DATASET EXTRACT —
** START **

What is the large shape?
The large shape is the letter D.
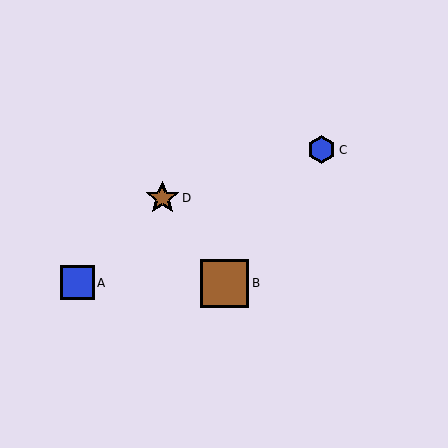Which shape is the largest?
The brown square (labeled B) is the largest.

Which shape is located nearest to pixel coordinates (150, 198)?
The brown star (labeled D) at (162, 198) is nearest to that location.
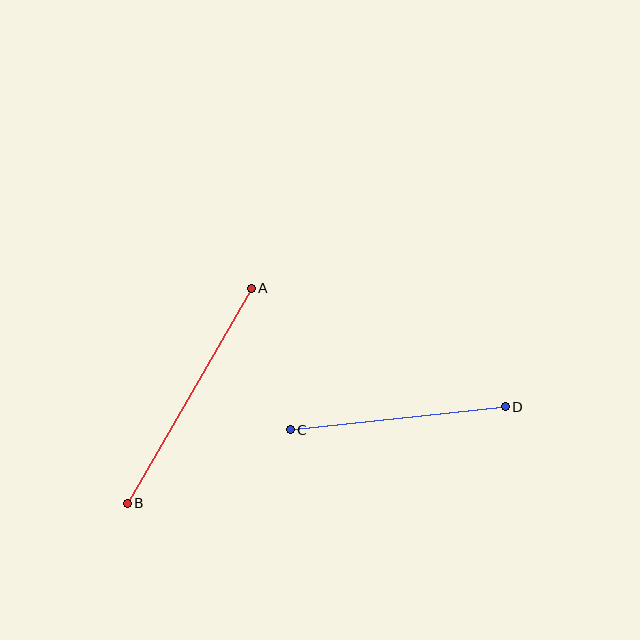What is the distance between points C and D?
The distance is approximately 216 pixels.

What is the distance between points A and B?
The distance is approximately 248 pixels.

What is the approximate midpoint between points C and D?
The midpoint is at approximately (398, 418) pixels.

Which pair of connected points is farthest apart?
Points A and B are farthest apart.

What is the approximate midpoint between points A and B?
The midpoint is at approximately (189, 396) pixels.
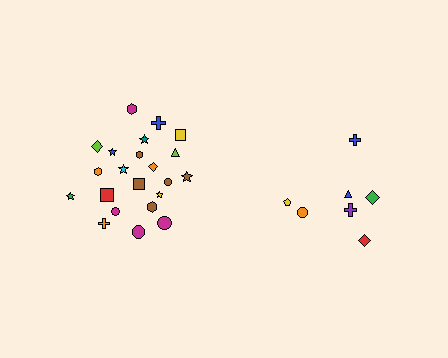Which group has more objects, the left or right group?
The left group.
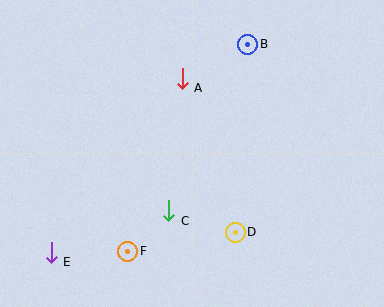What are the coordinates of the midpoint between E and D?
The midpoint between E and D is at (143, 247).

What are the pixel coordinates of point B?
Point B is at (248, 44).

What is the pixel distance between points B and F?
The distance between B and F is 240 pixels.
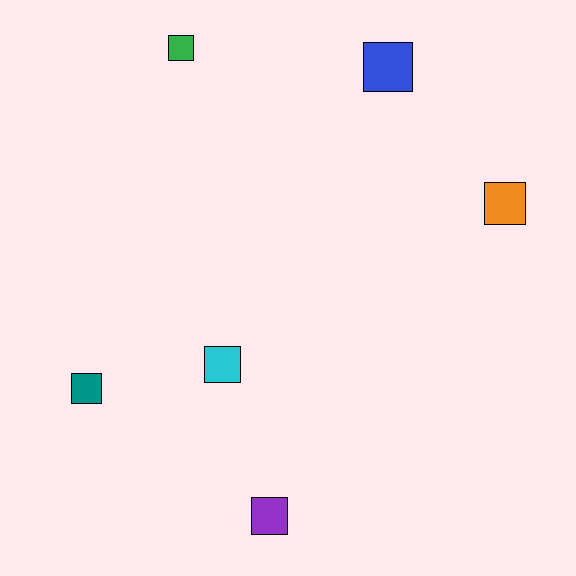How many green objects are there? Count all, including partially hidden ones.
There is 1 green object.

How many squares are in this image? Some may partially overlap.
There are 6 squares.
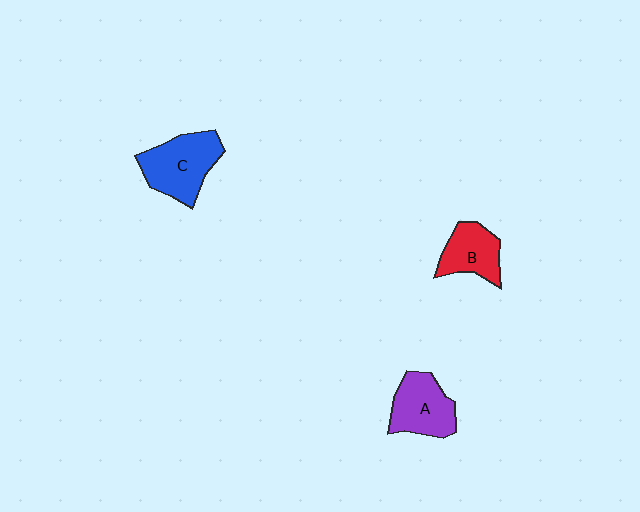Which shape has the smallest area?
Shape B (red).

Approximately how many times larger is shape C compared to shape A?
Approximately 1.2 times.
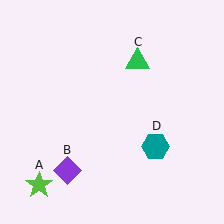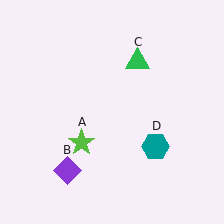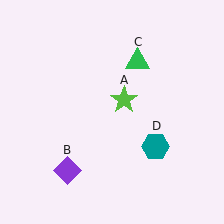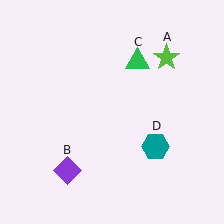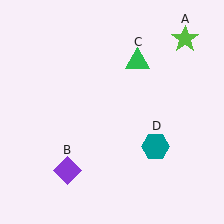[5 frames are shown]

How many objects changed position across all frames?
1 object changed position: lime star (object A).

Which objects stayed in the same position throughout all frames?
Purple diamond (object B) and green triangle (object C) and teal hexagon (object D) remained stationary.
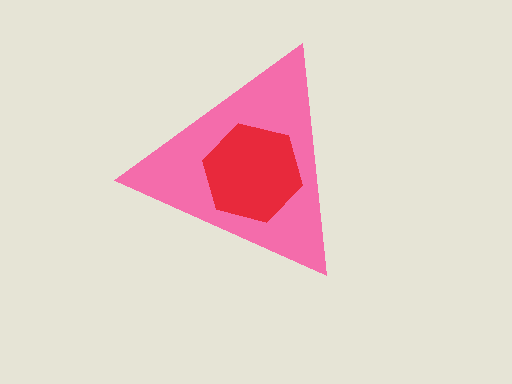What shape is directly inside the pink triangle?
The red hexagon.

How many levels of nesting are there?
2.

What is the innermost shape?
The red hexagon.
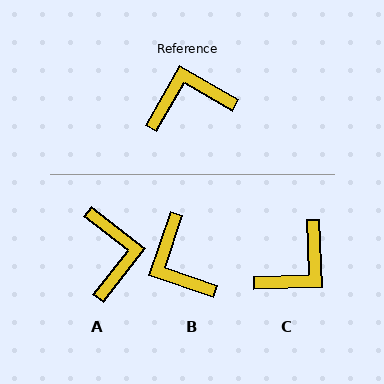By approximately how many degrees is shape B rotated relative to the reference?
Approximately 101 degrees counter-clockwise.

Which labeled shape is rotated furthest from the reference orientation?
C, about 148 degrees away.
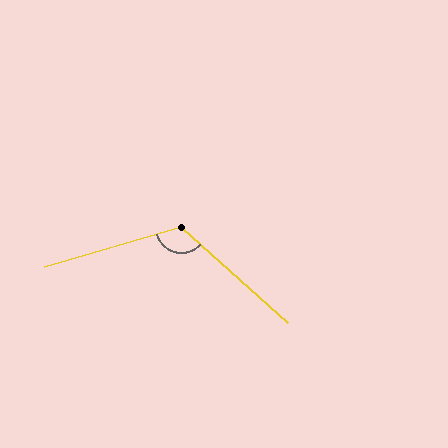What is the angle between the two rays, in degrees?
Approximately 122 degrees.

** END **

EXERCISE REQUIREMENTS — Repeat the preceding records precisely, and leave every picture out of the copy.

RESPONSE TO THE EXERCISE —
What is the large shape?
The large shape is the letter D.
Which shape is the largest?
The brown square (labeled B) is the largest.

Which shape is located nearest to pixel coordinates (150, 198)?
The brown star (labeled D) at (162, 198) is nearest to that location.
What is the distance between points C and D?
The distance is approximately 216 pixels.

What is the distance between points A and B?
The distance is approximately 248 pixels.

What is the approximate midpoint between points C and D?
The midpoint is at approximately (398, 418) pixels.

Which pair of connected points is farthest apart?
Points A and B are farthest apart.

What is the approximate midpoint between points A and B?
The midpoint is at approximately (189, 396) pixels.
Which group has more objects, the left or right group?
The left group.
What are the coordinates of the midpoint between E and D?
The midpoint between E and D is at (143, 247).

What are the pixel coordinates of point B?
Point B is at (248, 44).

What is the pixel distance between points B and F?
The distance between B and F is 240 pixels.
How many green objects are there? Count all, including partially hidden ones.
There is 1 green object.

How many squares are in this image? Some may partially overlap.
There are 6 squares.
Which shape has the smallest area?
Shape B (red).

Approximately how many times larger is shape C compared to shape A?
Approximately 1.2 times.
[5 frames are shown]

How many objects changed position across all frames?
1 object changed position: lime star (object A).

Which objects stayed in the same position throughout all frames?
Purple diamond (object B) and green triangle (object C) and teal hexagon (object D) remained stationary.
What shape is directly inside the pink triangle?
The red hexagon.

How many levels of nesting are there?
2.

What is the innermost shape?
The red hexagon.
By approximately how many degrees is shape B rotated relative to the reference?
Approximately 101 degrees counter-clockwise.

Which labeled shape is rotated furthest from the reference orientation?
C, about 148 degrees away.
What is the angle between the two rays, in degrees?
Approximately 122 degrees.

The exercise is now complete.